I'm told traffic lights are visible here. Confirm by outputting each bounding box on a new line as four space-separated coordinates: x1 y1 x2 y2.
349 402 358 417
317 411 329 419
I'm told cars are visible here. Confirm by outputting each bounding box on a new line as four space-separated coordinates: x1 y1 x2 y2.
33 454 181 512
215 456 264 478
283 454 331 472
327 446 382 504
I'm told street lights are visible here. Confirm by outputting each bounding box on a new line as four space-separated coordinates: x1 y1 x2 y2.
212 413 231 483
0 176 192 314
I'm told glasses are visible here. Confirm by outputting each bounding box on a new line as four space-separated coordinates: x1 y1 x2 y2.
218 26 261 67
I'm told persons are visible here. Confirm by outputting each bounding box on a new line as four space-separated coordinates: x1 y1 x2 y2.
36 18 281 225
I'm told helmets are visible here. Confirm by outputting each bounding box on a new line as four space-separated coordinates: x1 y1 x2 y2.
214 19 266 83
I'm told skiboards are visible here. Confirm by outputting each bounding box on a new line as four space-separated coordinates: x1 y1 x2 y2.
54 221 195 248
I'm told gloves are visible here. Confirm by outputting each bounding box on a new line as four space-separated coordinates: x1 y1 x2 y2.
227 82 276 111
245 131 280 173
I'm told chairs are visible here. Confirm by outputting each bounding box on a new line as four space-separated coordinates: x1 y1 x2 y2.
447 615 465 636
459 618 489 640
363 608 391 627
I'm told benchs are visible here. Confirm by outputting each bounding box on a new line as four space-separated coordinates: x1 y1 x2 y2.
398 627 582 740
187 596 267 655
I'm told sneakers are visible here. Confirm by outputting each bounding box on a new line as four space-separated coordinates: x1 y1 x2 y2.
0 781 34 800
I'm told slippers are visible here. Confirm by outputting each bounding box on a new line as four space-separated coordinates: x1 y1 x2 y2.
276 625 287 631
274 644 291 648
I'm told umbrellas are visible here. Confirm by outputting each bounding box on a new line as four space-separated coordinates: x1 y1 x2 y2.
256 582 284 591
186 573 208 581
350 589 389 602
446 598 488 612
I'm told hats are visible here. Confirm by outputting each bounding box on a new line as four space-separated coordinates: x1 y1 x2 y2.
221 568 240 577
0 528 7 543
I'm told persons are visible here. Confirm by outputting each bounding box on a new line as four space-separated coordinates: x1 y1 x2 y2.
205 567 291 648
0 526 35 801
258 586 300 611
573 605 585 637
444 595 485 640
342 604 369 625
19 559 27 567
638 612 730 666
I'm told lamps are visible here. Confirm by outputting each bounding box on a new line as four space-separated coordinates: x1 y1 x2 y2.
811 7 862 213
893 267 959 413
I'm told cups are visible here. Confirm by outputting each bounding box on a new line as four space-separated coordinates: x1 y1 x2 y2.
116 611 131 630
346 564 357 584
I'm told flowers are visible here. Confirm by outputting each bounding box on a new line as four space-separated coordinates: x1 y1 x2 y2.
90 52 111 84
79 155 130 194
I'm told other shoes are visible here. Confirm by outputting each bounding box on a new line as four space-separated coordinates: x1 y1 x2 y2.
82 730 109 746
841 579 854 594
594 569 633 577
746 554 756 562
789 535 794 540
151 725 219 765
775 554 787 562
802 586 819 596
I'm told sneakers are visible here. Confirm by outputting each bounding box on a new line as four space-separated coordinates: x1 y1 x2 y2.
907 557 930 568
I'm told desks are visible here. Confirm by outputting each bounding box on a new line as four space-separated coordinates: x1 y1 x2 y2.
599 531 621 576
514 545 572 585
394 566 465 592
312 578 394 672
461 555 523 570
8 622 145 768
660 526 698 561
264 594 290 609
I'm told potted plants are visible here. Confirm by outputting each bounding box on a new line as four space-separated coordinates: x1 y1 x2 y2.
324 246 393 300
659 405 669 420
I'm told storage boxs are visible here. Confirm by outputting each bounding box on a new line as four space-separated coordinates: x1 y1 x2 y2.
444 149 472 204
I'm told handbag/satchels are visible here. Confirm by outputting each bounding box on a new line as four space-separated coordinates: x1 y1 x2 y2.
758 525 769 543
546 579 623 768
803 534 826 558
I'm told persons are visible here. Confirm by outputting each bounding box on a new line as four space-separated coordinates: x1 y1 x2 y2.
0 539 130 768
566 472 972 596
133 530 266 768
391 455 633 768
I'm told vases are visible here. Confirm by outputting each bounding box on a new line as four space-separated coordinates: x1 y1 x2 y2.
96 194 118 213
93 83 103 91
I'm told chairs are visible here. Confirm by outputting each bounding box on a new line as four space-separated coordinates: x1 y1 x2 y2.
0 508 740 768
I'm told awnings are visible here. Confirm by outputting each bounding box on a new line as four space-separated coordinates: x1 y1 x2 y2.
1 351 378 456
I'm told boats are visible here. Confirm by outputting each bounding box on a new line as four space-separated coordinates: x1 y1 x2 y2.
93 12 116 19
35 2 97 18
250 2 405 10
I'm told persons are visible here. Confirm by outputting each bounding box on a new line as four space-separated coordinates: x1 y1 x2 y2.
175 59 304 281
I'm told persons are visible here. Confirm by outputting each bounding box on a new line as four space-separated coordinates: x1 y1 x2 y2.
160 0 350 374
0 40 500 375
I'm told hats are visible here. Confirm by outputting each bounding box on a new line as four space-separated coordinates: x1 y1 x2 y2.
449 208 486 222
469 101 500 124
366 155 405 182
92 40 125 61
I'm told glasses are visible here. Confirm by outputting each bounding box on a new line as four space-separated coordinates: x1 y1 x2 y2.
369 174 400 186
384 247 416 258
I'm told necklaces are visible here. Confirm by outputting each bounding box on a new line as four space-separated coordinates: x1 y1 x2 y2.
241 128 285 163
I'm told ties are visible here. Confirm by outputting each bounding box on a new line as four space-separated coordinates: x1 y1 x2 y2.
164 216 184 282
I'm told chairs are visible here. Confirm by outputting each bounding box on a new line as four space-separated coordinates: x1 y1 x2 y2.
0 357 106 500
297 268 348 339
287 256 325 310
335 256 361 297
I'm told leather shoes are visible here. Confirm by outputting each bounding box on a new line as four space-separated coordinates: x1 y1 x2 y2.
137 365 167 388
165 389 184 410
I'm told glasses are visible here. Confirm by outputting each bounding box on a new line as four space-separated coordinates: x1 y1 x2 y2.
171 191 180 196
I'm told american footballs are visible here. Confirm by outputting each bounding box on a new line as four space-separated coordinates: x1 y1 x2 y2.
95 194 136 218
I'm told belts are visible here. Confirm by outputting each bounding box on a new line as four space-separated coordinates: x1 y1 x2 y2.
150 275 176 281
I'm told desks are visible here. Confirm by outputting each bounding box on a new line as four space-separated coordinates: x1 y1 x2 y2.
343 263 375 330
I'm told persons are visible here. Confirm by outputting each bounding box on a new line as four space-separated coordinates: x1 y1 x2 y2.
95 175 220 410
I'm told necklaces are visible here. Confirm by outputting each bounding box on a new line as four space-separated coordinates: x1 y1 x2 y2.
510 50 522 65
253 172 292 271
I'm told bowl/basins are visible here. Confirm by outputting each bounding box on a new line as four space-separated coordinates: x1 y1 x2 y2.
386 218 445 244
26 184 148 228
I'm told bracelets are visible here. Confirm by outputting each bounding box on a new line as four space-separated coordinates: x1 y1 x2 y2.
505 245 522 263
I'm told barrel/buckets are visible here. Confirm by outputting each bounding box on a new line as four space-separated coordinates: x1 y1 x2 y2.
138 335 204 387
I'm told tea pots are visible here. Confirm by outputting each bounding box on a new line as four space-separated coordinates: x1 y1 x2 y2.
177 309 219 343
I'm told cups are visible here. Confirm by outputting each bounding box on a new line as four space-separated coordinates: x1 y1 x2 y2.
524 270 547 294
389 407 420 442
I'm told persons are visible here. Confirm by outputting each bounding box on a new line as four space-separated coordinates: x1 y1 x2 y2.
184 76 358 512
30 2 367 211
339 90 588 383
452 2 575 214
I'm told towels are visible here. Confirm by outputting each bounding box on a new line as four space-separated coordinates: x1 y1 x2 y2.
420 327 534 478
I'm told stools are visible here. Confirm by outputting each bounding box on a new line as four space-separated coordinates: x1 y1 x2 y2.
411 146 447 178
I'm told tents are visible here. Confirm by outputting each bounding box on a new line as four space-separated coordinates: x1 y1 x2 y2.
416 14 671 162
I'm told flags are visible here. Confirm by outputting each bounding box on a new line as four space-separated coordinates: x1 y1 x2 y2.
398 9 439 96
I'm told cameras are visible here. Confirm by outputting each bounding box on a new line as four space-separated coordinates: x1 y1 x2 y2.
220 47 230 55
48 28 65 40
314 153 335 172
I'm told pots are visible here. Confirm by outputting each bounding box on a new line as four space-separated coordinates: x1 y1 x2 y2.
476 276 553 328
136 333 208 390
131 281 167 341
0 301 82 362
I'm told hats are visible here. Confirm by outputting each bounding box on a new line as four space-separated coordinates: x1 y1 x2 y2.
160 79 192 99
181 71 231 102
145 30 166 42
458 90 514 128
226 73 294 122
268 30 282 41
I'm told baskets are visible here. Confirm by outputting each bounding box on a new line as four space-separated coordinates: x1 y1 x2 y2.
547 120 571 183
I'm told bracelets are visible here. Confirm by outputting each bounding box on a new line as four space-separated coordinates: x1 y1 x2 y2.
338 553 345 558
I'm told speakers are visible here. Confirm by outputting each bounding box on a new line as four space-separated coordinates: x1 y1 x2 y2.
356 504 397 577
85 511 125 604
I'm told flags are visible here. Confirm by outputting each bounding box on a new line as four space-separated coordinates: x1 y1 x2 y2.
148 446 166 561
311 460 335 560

☆ ☆ ☆ ☆ ☆ ☆ ☆

**Job:** Reproduce the stretch of items from the line that contains "I'm told benchs" through the line that contains "346 564 357 584", copying each line exactly.

**Expected output:**
I'm told benchs are visible here. Confirm by outputting each bounding box on a new line as four space-separated coordinates: x1 y1 x2 y2.
398 627 582 740
187 596 267 655
I'm told sneakers are visible here. Confirm by outputting each bounding box on a new line as four space-separated coordinates: x1 y1 x2 y2.
0 781 34 800
I'm told slippers are visible here. Confirm by outputting each bounding box on a new line as four space-separated coordinates: x1 y1 x2 y2.
276 625 287 631
274 644 291 648
I'm told umbrellas are visible here. Confirm by outputting each bounding box on a new line as four space-separated coordinates: x1 y1 x2 y2.
256 582 284 591
186 573 208 581
350 589 389 602
446 598 488 612
I'm told hats are visible here. Confirm by outputting each bounding box on a new line as four space-separated coordinates: x1 y1 x2 y2.
221 568 240 577
0 528 7 543
I'm told persons are visible here. Confirm by outputting each bounding box on a new line as four space-separated coordinates: x1 y1 x2 y2.
205 567 291 648
0 526 35 801
258 586 300 611
573 605 585 637
444 595 485 640
342 604 369 625
19 559 27 567
638 612 730 666
I'm told lamps are visible here. Confirm by outputting each bounding box on a new line as four space-separated coordinates: x1 y1 x2 y2.
811 7 862 213
893 267 959 413
I'm told cups are visible here. Confirm by outputting each bounding box on a new line as four space-separated coordinates: x1 y1 x2 y2.
116 611 131 630
346 564 357 584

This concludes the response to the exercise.